Task instructions: Exclude the pictures and retype the entries as written.

Entries supplied:
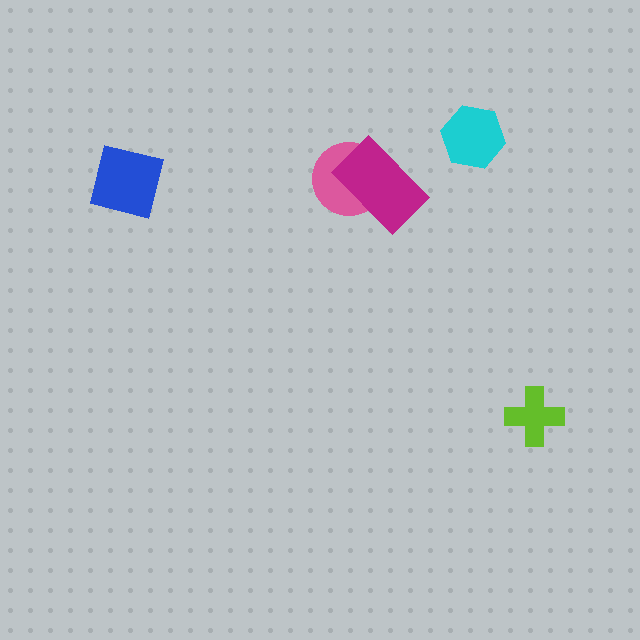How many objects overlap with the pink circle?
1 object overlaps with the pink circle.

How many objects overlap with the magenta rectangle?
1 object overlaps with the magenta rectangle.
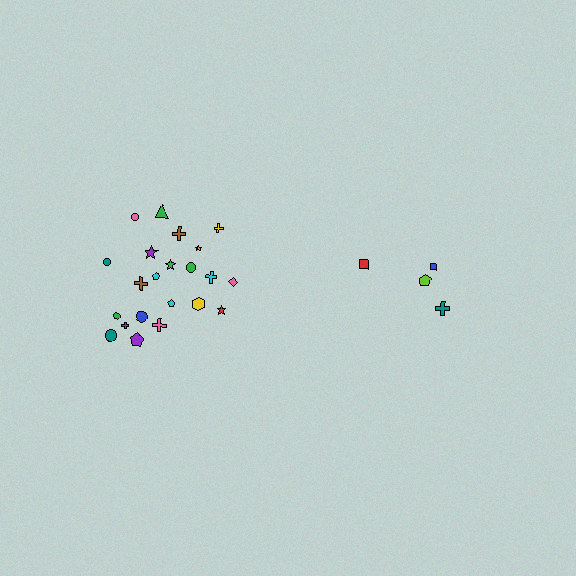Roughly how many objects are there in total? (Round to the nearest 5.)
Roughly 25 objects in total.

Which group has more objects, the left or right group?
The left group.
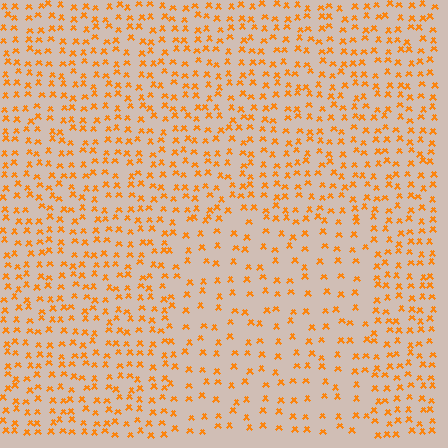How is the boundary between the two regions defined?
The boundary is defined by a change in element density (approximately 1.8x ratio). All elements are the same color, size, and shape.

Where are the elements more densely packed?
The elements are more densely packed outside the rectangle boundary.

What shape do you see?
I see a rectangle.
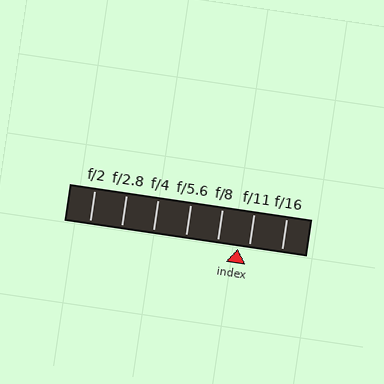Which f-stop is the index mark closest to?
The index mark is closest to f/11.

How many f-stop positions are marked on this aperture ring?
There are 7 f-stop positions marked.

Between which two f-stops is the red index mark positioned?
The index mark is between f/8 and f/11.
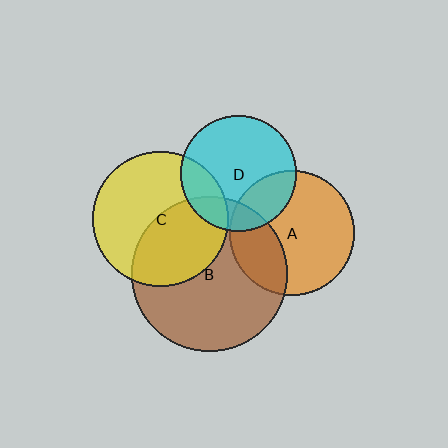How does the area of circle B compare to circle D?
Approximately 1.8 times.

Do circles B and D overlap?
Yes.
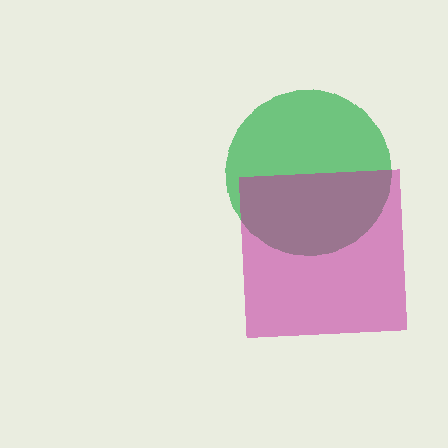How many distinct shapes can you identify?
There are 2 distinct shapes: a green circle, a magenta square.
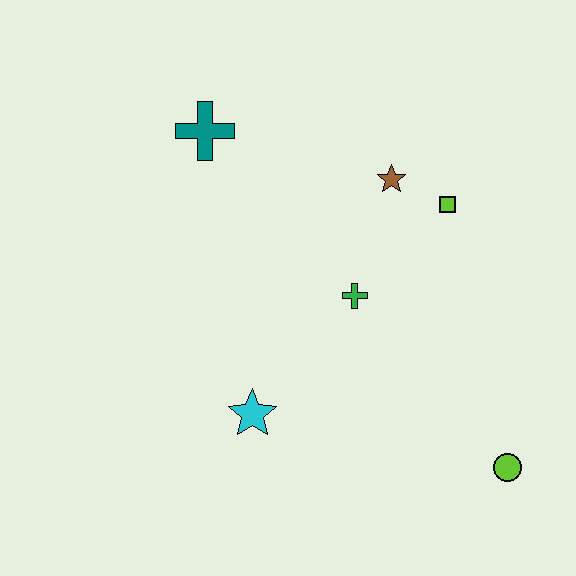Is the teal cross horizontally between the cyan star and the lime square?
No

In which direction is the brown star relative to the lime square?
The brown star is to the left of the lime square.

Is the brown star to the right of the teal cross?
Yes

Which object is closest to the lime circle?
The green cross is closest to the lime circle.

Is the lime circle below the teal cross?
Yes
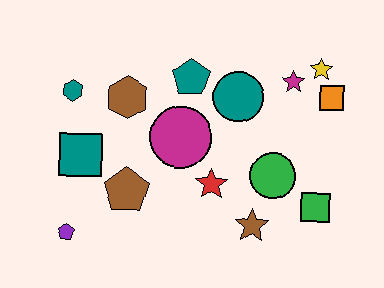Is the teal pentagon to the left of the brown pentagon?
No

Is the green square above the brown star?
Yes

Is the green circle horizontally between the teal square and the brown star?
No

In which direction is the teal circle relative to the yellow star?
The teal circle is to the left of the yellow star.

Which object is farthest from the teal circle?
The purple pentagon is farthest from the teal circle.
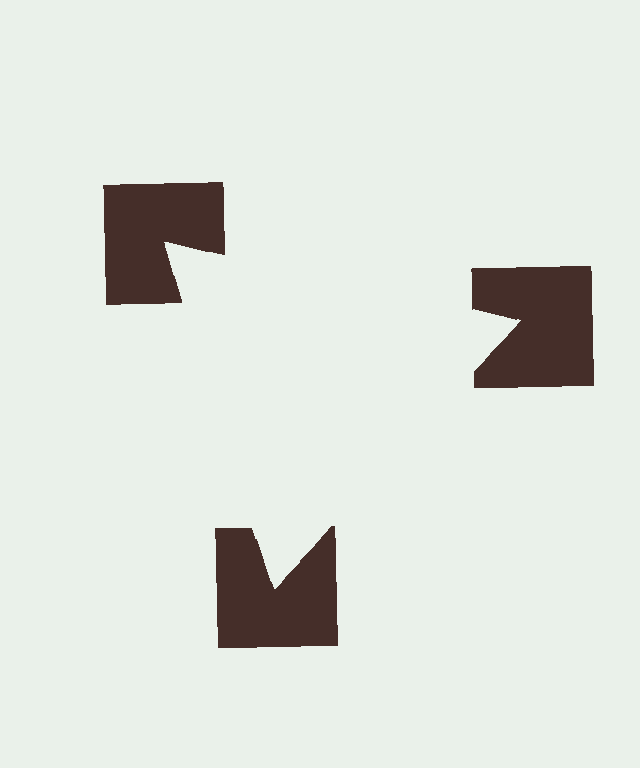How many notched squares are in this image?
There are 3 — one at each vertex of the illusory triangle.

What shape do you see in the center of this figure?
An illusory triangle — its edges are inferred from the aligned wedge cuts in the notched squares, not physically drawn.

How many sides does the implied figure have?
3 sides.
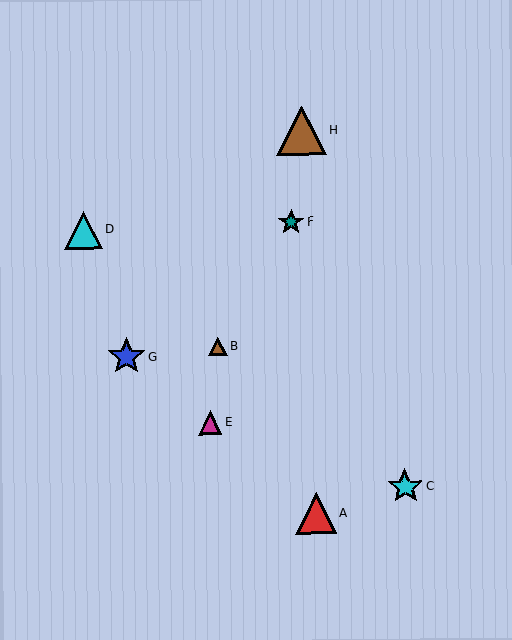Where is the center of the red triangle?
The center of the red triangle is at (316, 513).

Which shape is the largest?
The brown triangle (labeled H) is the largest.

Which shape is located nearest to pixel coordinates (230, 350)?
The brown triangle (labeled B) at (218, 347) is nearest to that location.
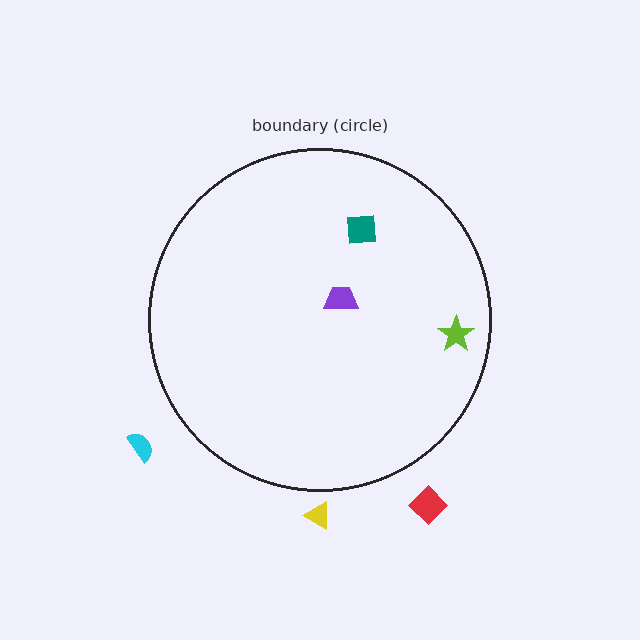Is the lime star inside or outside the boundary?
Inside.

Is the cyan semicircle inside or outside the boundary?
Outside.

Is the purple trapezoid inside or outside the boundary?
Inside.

Result for this task:
How many objects overlap with the pink circle?
1 object overlaps with the pink circle.

How many objects overlap with the magenta rectangle?
1 object overlaps with the magenta rectangle.
Roughly how many objects are there in total? (Round to the nearest 5.)
Roughly 25 objects in total.

Which group has more objects, the left or right group?
The left group.
How is the boundary between the two regions defined?
The boundary is defined by a change in element density (approximately 1.8x ratio). All elements are the same color, size, and shape.

Where are the elements more densely packed?
The elements are more densely packed outside the rectangle boundary.

What shape do you see?
I see a rectangle.
Which f-stop is the index mark closest to?
The index mark is closest to f/11.

How many f-stop positions are marked on this aperture ring?
There are 7 f-stop positions marked.

Between which two f-stops is the red index mark positioned?
The index mark is between f/8 and f/11.
How does the area of circle B compare to circle D?
Approximately 1.8 times.

Do circles B and D overlap?
Yes.
How many distinct shapes can you identify?
There are 2 distinct shapes: a green circle, a magenta square.
Is the teal cross horizontally between the cyan star and the lime square?
No

In which direction is the brown star relative to the lime square?
The brown star is to the left of the lime square.

Is the brown star to the right of the teal cross?
Yes

Which object is closest to the lime circle?
The green cross is closest to the lime circle.

Is the lime circle below the teal cross?
Yes
Is the teal pentagon to the left of the brown pentagon?
No

Is the green square above the brown star?
Yes

Is the green circle horizontally between the teal square and the brown star?
No

In which direction is the teal circle relative to the yellow star?
The teal circle is to the left of the yellow star.

Which object is farthest from the teal circle?
The purple pentagon is farthest from the teal circle.
How many notched squares are in this image?
There are 3 — one at each vertex of the illusory triangle.

What shape do you see in the center of this figure?
An illusory triangle — its edges are inferred from the aligned wedge cuts in the notched squares, not physically drawn.

How many sides does the implied figure have?
3 sides.
Where is the center of the red triangle?
The center of the red triangle is at (316, 513).

Which shape is the largest?
The brown triangle (labeled H) is the largest.

Which shape is located nearest to pixel coordinates (230, 350)?
The brown triangle (labeled B) at (218, 347) is nearest to that location.
Is the lime star inside or outside the boundary?
Inside.

Is the cyan semicircle inside or outside the boundary?
Outside.

Is the purple trapezoid inside or outside the boundary?
Inside.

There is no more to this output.